Challenge — Omitting the pictures, copy exactly each line from the one containing "Which is larger, the red" up to and including the one containing "[5 frames are shown]".

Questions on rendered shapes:
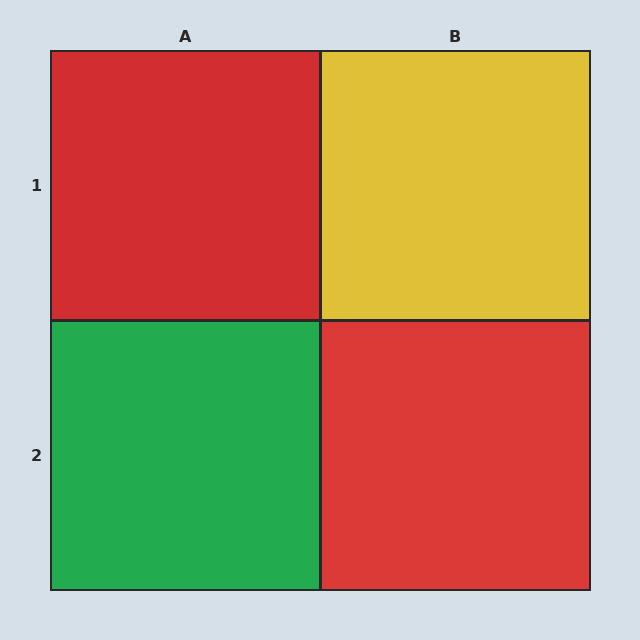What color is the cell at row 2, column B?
Red.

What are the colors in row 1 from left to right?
Red, yellow.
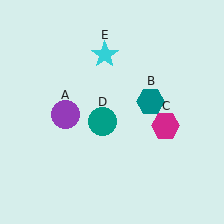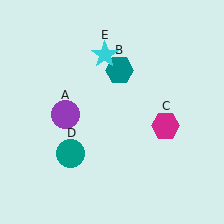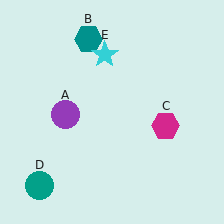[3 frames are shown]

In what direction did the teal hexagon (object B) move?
The teal hexagon (object B) moved up and to the left.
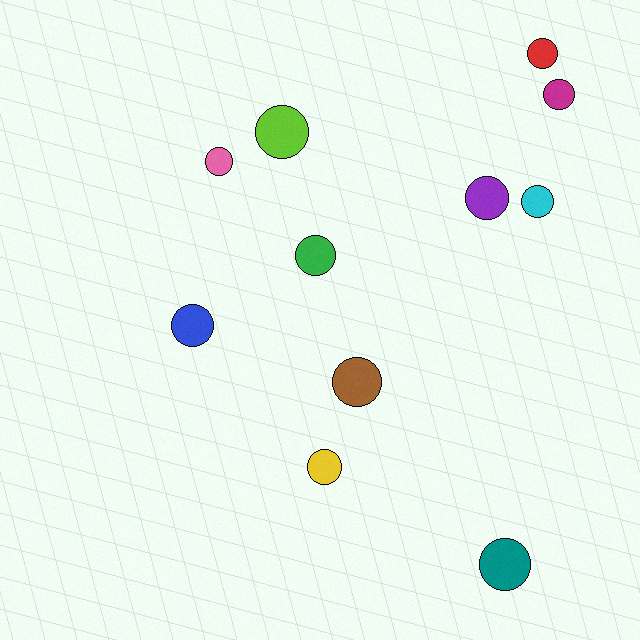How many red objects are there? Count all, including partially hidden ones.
There is 1 red object.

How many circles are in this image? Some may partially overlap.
There are 11 circles.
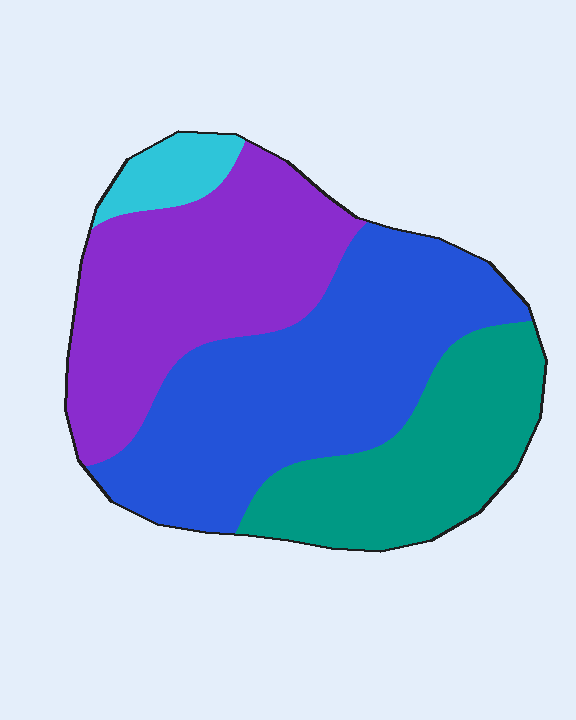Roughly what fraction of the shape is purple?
Purple takes up between a quarter and a half of the shape.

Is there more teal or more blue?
Blue.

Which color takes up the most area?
Blue, at roughly 40%.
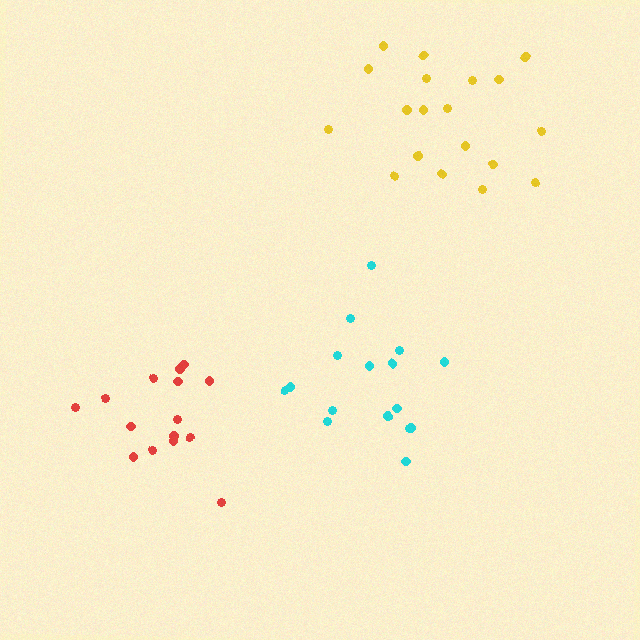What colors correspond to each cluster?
The clusters are colored: cyan, yellow, red.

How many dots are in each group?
Group 1: 16 dots, Group 2: 19 dots, Group 3: 15 dots (50 total).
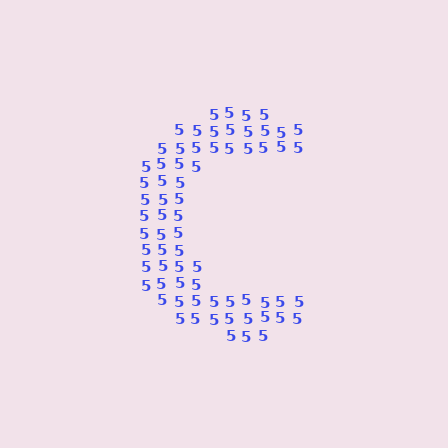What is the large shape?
The large shape is the letter C.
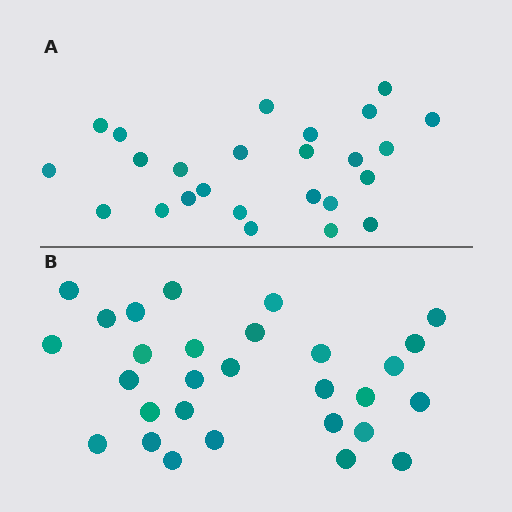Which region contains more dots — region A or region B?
Region B (the bottom region) has more dots.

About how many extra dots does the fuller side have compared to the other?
Region B has about 4 more dots than region A.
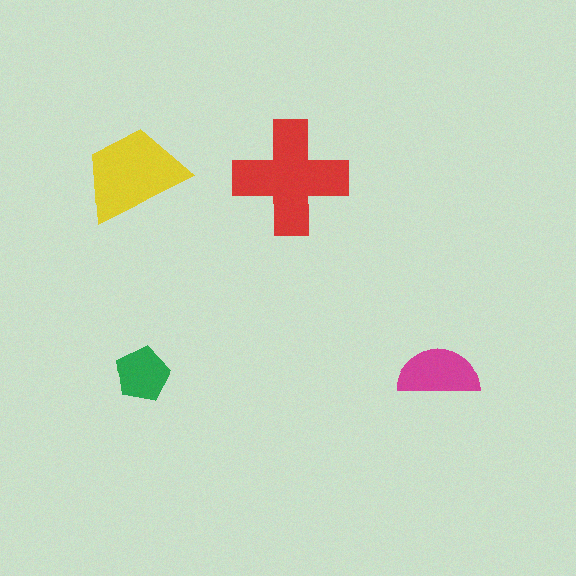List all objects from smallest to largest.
The green pentagon, the magenta semicircle, the yellow trapezoid, the red cross.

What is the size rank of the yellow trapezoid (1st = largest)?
2nd.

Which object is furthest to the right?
The magenta semicircle is rightmost.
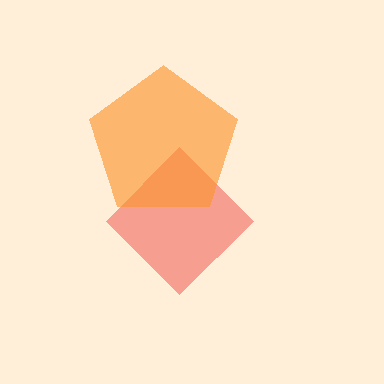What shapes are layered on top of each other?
The layered shapes are: a red diamond, an orange pentagon.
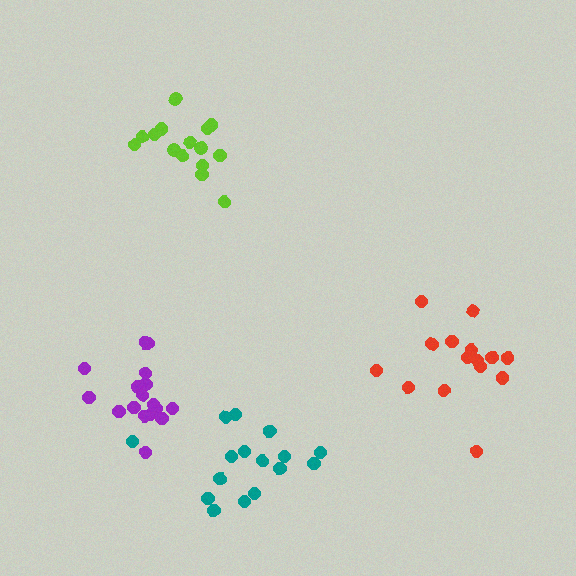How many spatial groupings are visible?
There are 4 spatial groupings.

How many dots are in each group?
Group 1: 15 dots, Group 2: 17 dots, Group 3: 16 dots, Group 4: 15 dots (63 total).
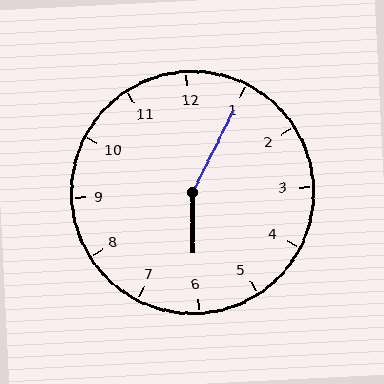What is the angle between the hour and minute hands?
Approximately 152 degrees.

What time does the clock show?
6:05.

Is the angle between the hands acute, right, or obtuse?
It is obtuse.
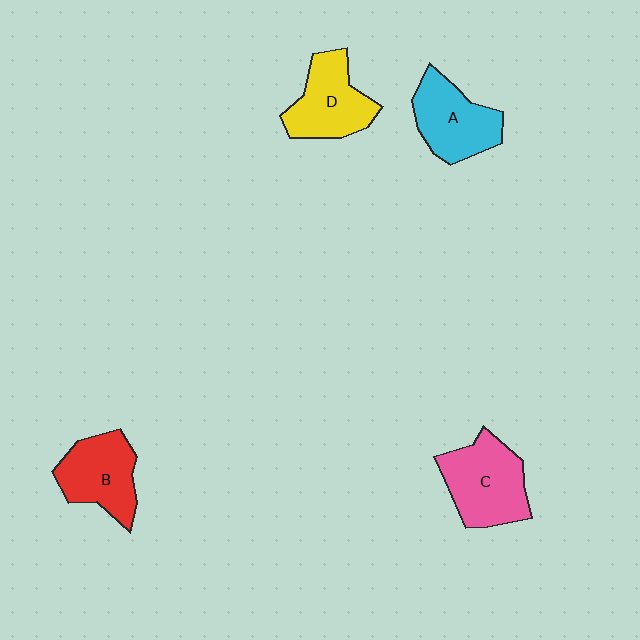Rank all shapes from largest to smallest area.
From largest to smallest: C (pink), A (cyan), D (yellow), B (red).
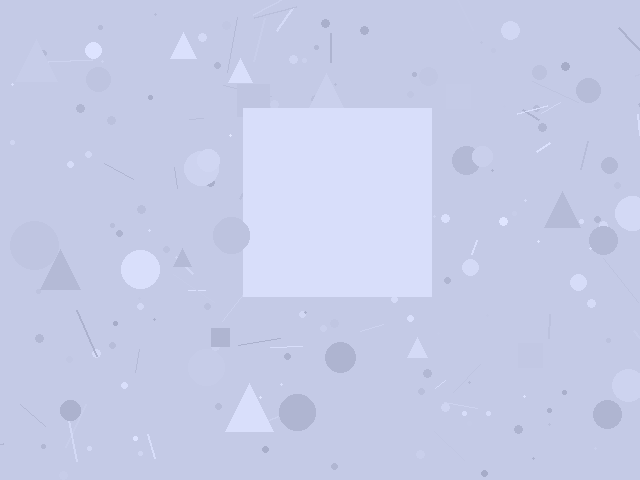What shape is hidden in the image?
A square is hidden in the image.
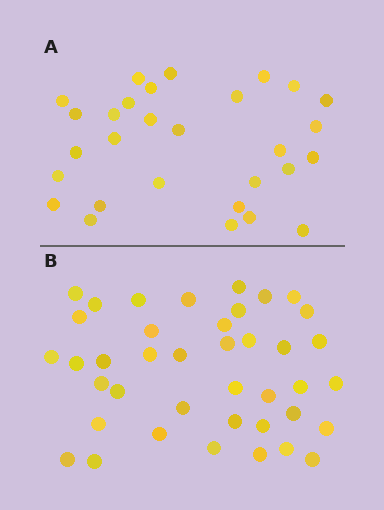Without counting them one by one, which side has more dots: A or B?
Region B (the bottom region) has more dots.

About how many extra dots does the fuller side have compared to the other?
Region B has roughly 12 or so more dots than region A.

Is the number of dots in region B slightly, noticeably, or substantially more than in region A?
Region B has noticeably more, but not dramatically so. The ratio is roughly 1.4 to 1.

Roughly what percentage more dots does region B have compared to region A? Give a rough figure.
About 40% more.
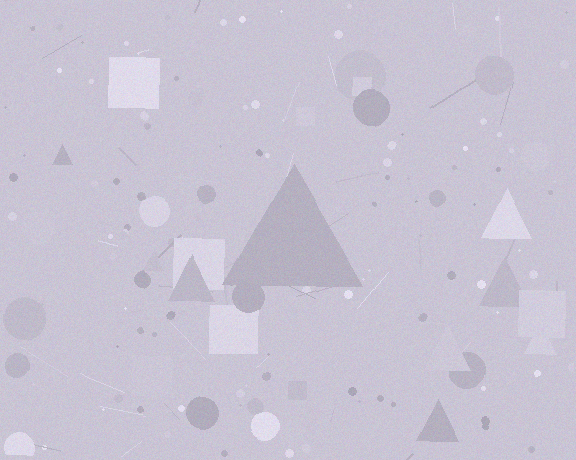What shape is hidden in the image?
A triangle is hidden in the image.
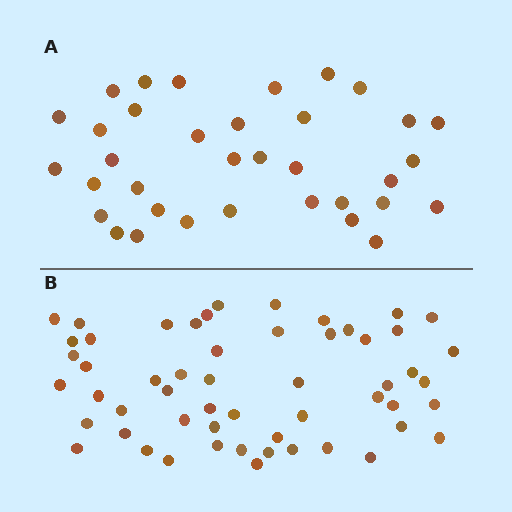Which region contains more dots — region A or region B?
Region B (the bottom region) has more dots.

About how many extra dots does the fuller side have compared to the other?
Region B has approximately 20 more dots than region A.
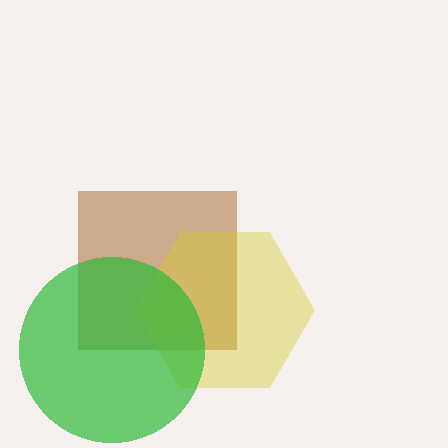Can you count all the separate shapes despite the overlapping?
Yes, there are 3 separate shapes.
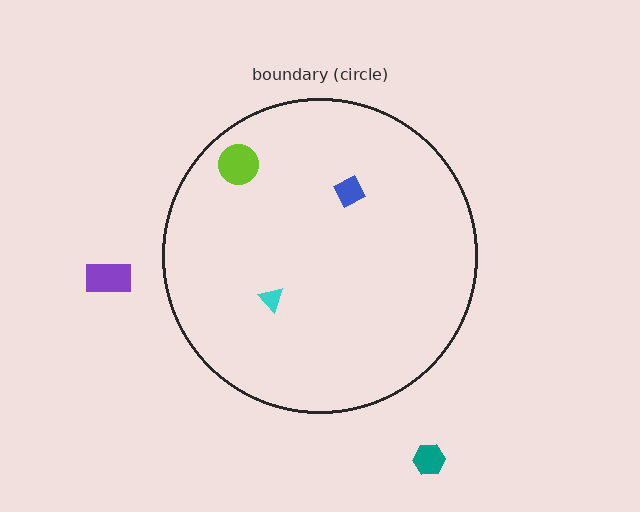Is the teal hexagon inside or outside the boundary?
Outside.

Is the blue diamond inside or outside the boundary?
Inside.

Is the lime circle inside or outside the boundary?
Inside.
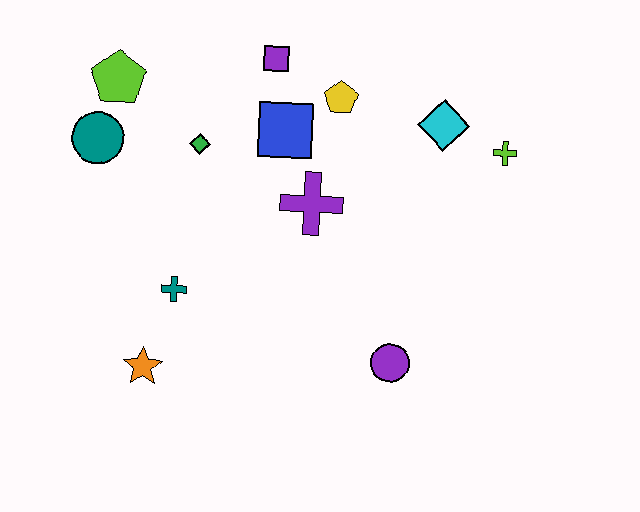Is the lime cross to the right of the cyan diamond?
Yes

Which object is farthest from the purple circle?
The lime pentagon is farthest from the purple circle.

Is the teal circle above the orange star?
Yes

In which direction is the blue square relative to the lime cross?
The blue square is to the left of the lime cross.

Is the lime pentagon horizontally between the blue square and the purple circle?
No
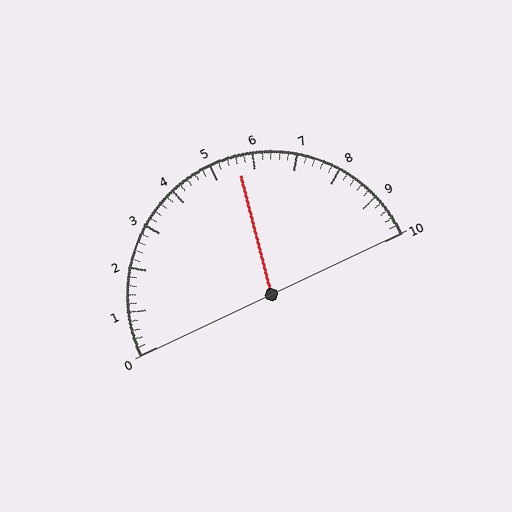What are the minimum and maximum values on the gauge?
The gauge ranges from 0 to 10.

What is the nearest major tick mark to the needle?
The nearest major tick mark is 6.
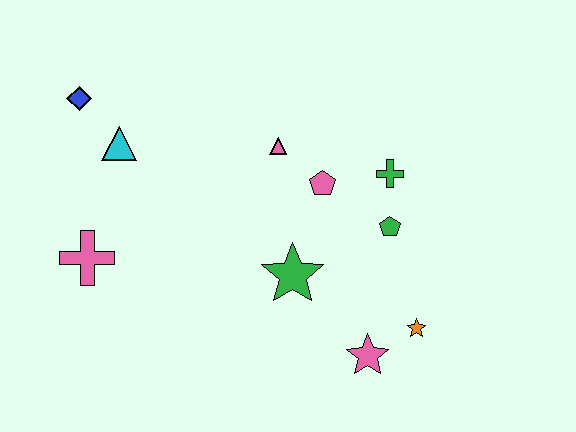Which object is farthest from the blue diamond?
The orange star is farthest from the blue diamond.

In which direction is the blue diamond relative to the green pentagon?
The blue diamond is to the left of the green pentagon.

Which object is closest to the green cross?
The green pentagon is closest to the green cross.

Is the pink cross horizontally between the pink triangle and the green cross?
No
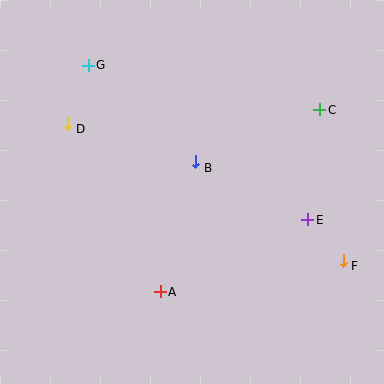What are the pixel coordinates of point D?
Point D is at (68, 129).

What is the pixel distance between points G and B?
The distance between G and B is 149 pixels.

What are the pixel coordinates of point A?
Point A is at (160, 292).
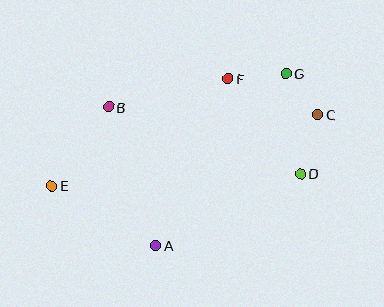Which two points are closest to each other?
Points C and G are closest to each other.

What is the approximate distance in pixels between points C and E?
The distance between C and E is approximately 276 pixels.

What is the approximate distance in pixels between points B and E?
The distance between B and E is approximately 97 pixels.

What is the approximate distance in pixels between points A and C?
The distance between A and C is approximately 209 pixels.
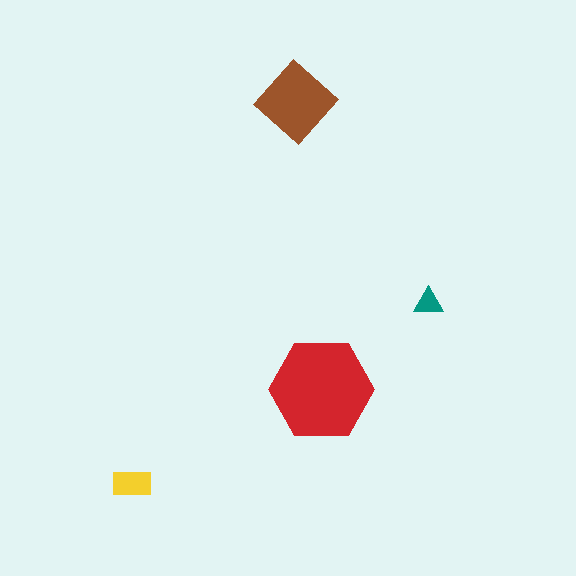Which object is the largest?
The red hexagon.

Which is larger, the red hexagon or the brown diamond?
The red hexagon.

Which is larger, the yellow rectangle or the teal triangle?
The yellow rectangle.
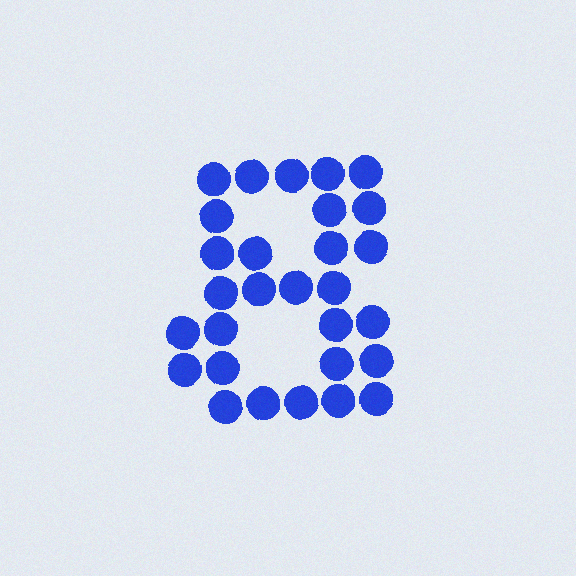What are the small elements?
The small elements are circles.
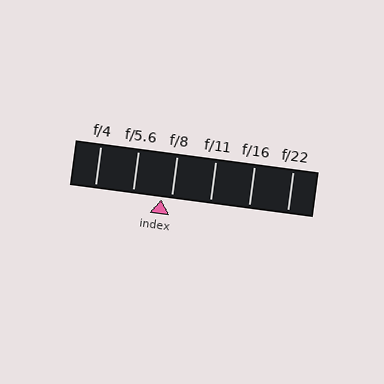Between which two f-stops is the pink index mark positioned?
The index mark is between f/5.6 and f/8.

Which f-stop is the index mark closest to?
The index mark is closest to f/8.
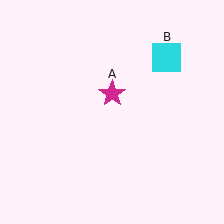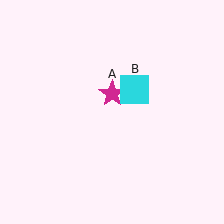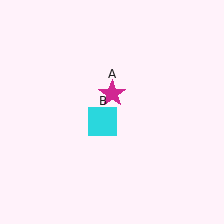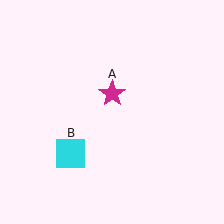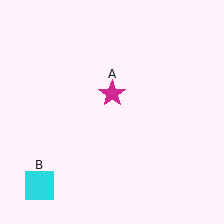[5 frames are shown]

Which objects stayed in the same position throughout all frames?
Magenta star (object A) remained stationary.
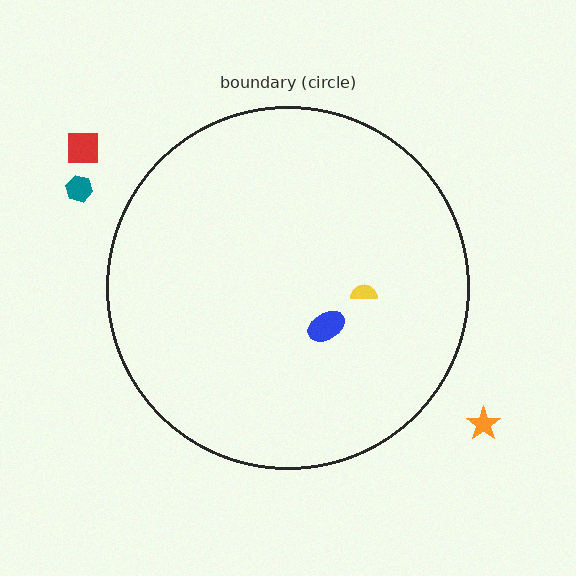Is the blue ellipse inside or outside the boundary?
Inside.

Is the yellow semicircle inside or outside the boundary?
Inside.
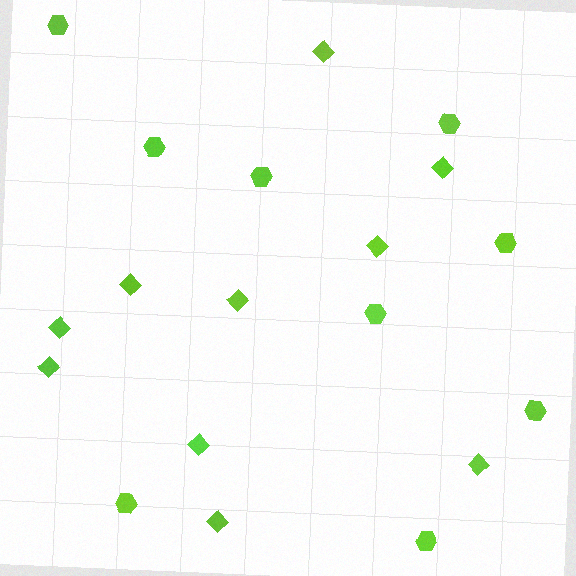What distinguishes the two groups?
There are 2 groups: one group of hexagons (9) and one group of diamonds (10).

Answer to the exercise —
Which is larger, the red hexagon or the brown diamond?
The red hexagon.

Which is larger, the yellow rectangle or the teal triangle?
The yellow rectangle.
What are the small elements?
The small elements are circles.
Between which two f-stops is the pink index mark positioned?
The index mark is between f/5.6 and f/8.

Which f-stop is the index mark closest to?
The index mark is closest to f/8.
[5 frames are shown]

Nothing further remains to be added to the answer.